Entries about simple shapes:

----

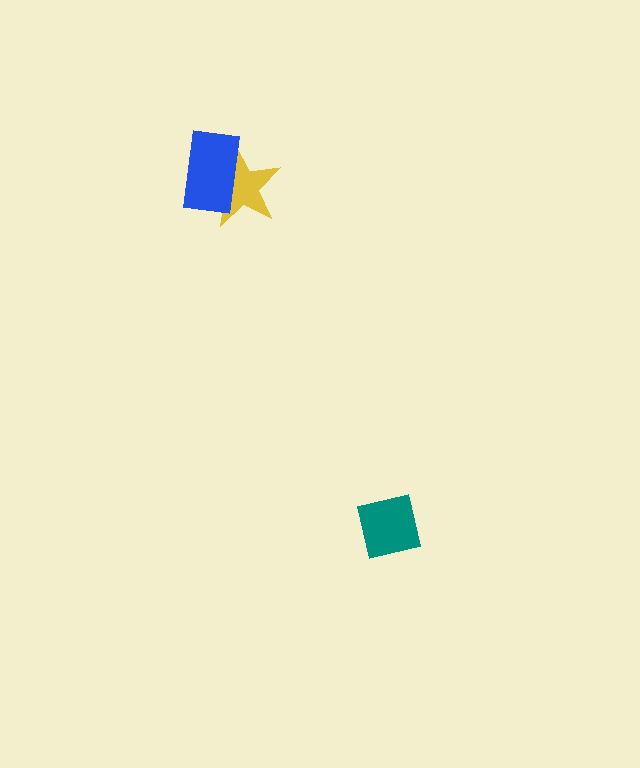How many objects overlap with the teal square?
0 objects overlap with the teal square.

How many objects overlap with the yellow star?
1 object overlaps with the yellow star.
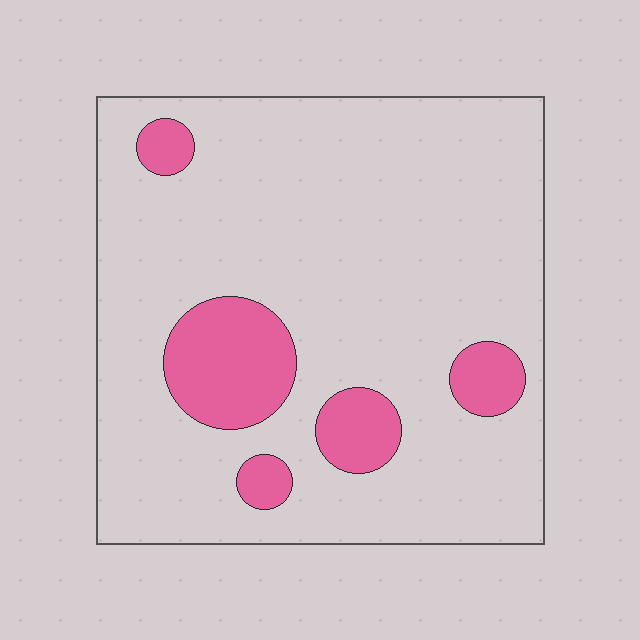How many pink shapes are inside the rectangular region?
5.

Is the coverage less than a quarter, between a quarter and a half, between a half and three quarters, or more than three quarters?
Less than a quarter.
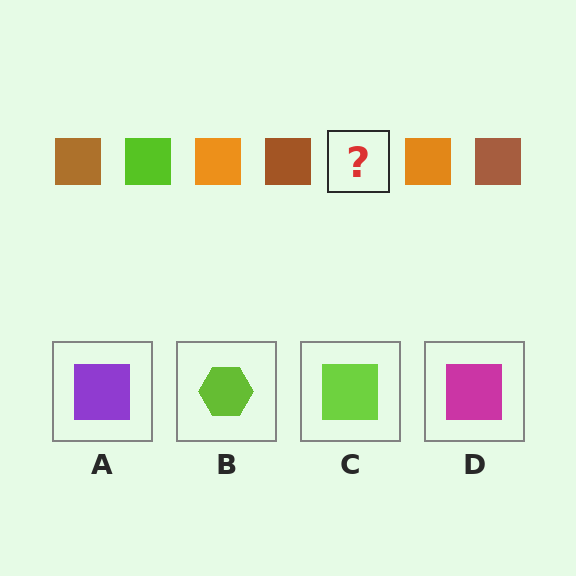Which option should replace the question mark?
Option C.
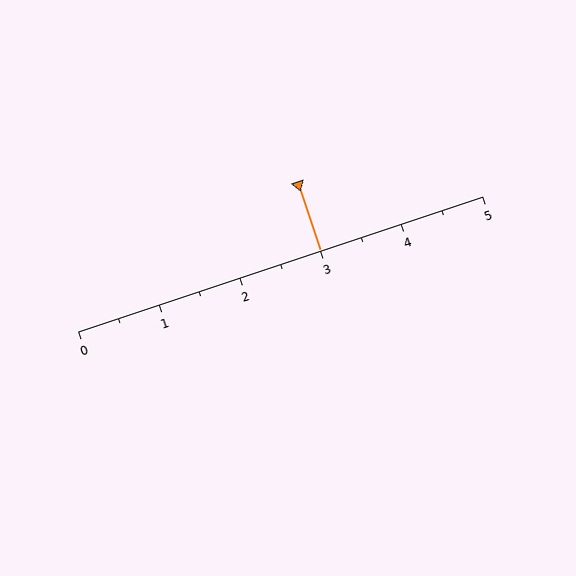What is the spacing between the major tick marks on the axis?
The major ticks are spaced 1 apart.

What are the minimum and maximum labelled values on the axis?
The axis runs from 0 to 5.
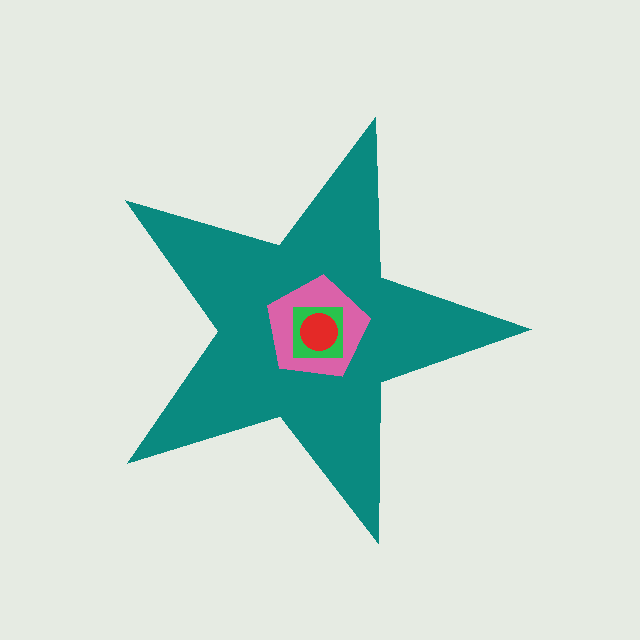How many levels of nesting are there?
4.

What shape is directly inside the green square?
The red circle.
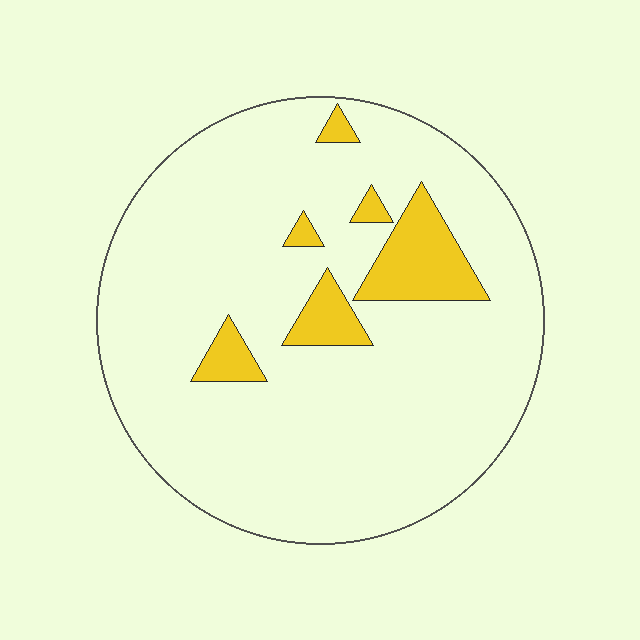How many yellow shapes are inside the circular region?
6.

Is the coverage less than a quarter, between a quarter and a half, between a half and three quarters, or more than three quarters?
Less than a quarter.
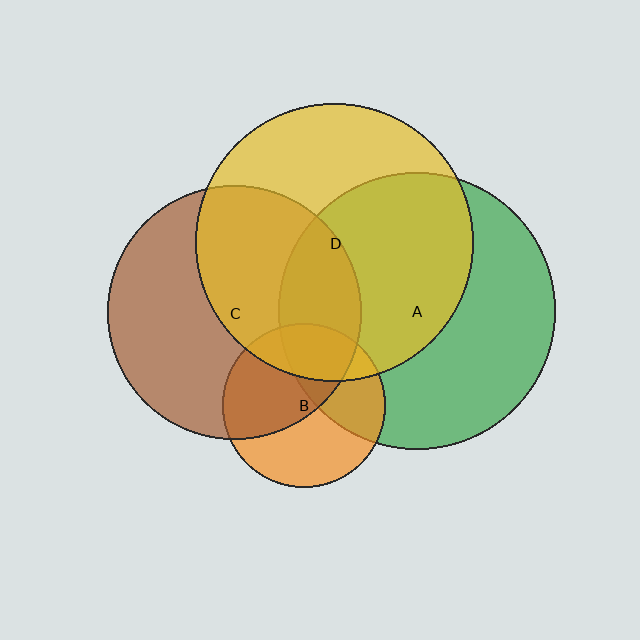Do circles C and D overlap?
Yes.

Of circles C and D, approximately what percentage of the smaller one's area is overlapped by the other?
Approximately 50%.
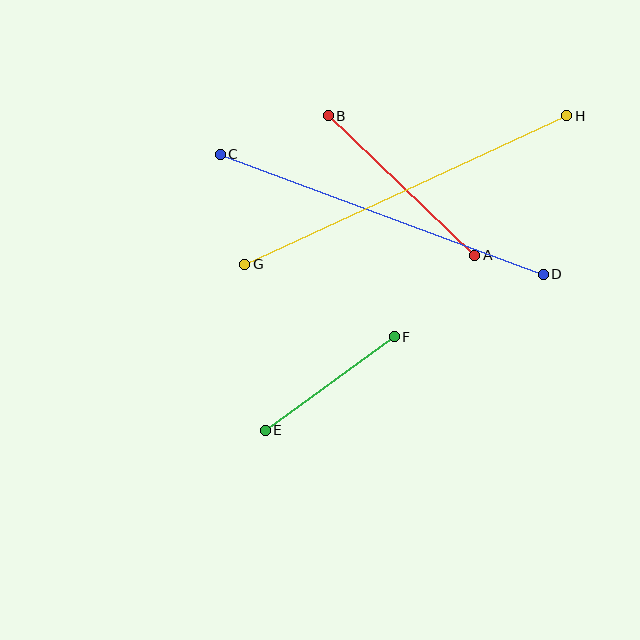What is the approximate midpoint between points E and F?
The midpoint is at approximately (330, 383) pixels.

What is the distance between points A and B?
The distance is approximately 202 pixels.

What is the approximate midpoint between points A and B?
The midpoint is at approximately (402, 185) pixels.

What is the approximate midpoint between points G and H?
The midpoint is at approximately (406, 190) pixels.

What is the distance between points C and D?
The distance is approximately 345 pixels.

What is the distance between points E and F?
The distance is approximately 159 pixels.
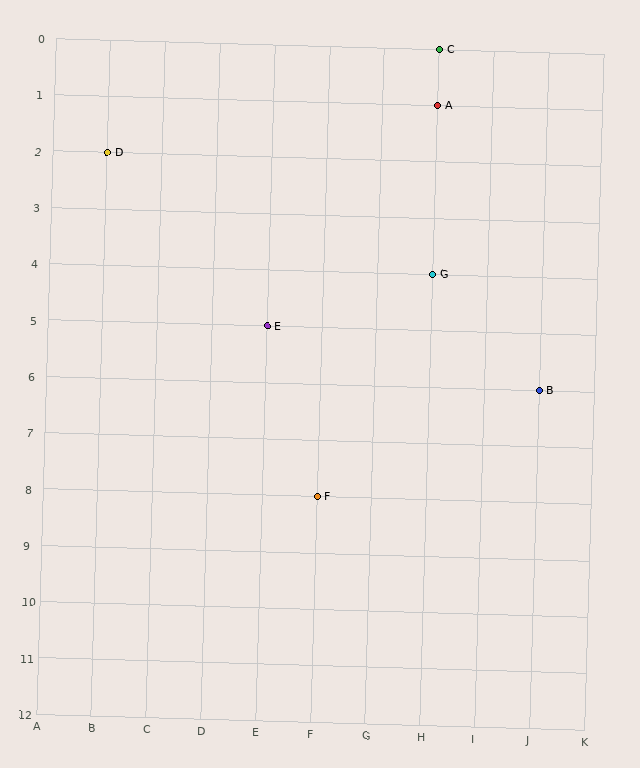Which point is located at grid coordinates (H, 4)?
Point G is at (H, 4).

----

No pictures belong in the copy; quote exactly the lines from the line containing "What is the approximate midpoint between points E" through the final line of the material, both ends included.

- ANSWER TO THIS TASK -
What is the approximate midpoint between points E and F?
The midpoint is at approximately (330, 383) pixels.

What is the distance between points A and B?
The distance is approximately 202 pixels.

What is the approximate midpoint between points A and B?
The midpoint is at approximately (402, 185) pixels.

What is the approximate midpoint between points G and H?
The midpoint is at approximately (406, 190) pixels.

What is the distance between points C and D?
The distance is approximately 345 pixels.

What is the distance between points E and F?
The distance is approximately 159 pixels.
Which point is located at grid coordinates (H, 4)?
Point G is at (H, 4).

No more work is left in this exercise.